• **What to work on**
Reproduce every entry below precisely. Pictures are excluded from the copy.

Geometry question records
○ ○ ○ ○ ○ ○ ○
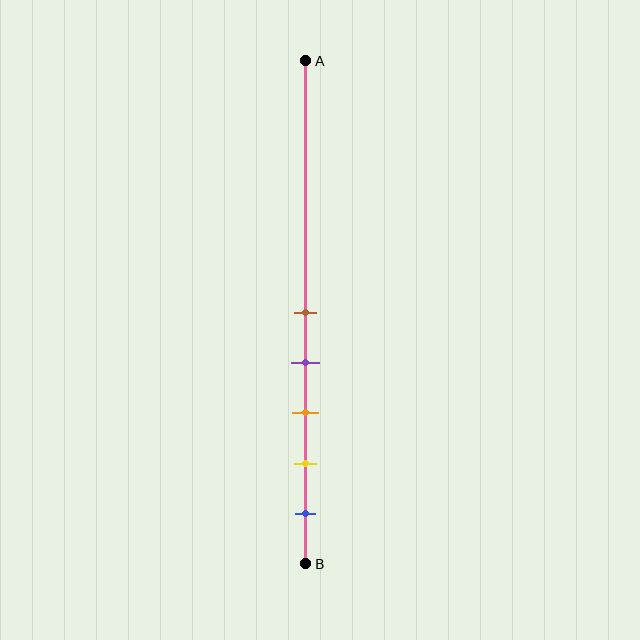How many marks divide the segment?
There are 5 marks dividing the segment.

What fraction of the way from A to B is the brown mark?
The brown mark is approximately 50% (0.5) of the way from A to B.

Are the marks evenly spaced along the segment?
The marks are evenly spaced relative to one another, but the end sections next to A and B have different lengths, so they do not divide the segment into equal parts.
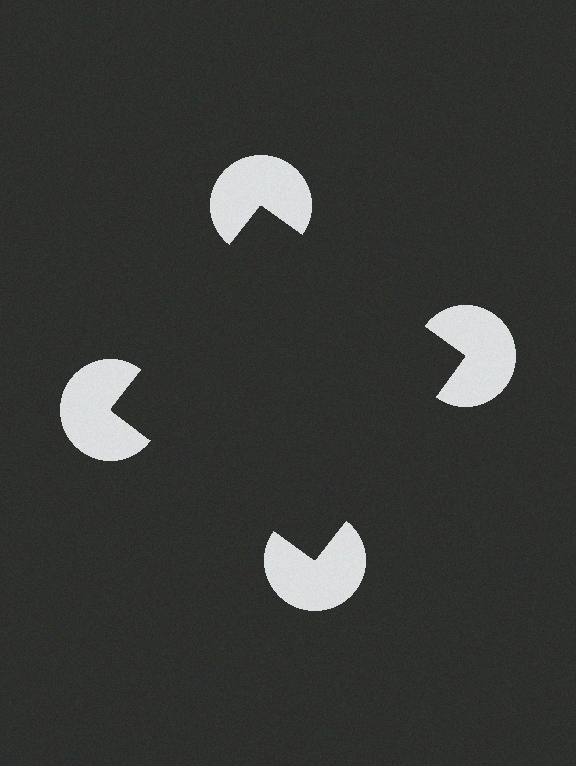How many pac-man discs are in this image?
There are 4 — one at each vertex of the illusory square.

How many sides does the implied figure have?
4 sides.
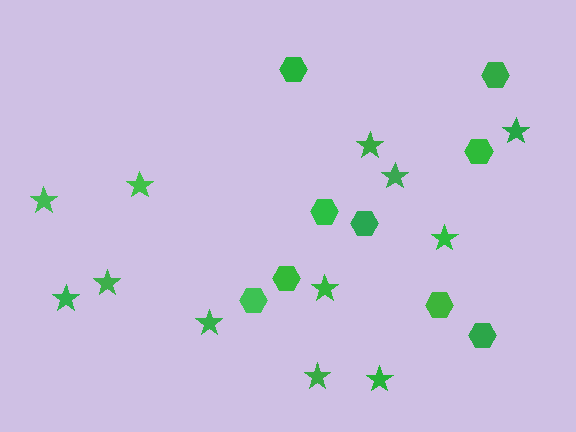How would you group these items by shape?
There are 2 groups: one group of hexagons (9) and one group of stars (12).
○ ○ ○ ○ ○ ○ ○
• **Exercise result**
How many marks divide the segment?
There are 5 marks dividing the segment.

What fraction of the way from A to B is the brown mark?
The brown mark is approximately 50% (0.5) of the way from A to B.

Are the marks evenly spaced along the segment?
The marks are evenly spaced relative to one another, but the end sections next to A and B have different lengths, so they do not divide the segment into equal parts.
How many pac-man discs are in this image?
There are 4 — one at each vertex of the illusory square.

How many sides does the implied figure have?
4 sides.
How would you group these items by shape?
There are 2 groups: one group of hexagons (9) and one group of stars (12).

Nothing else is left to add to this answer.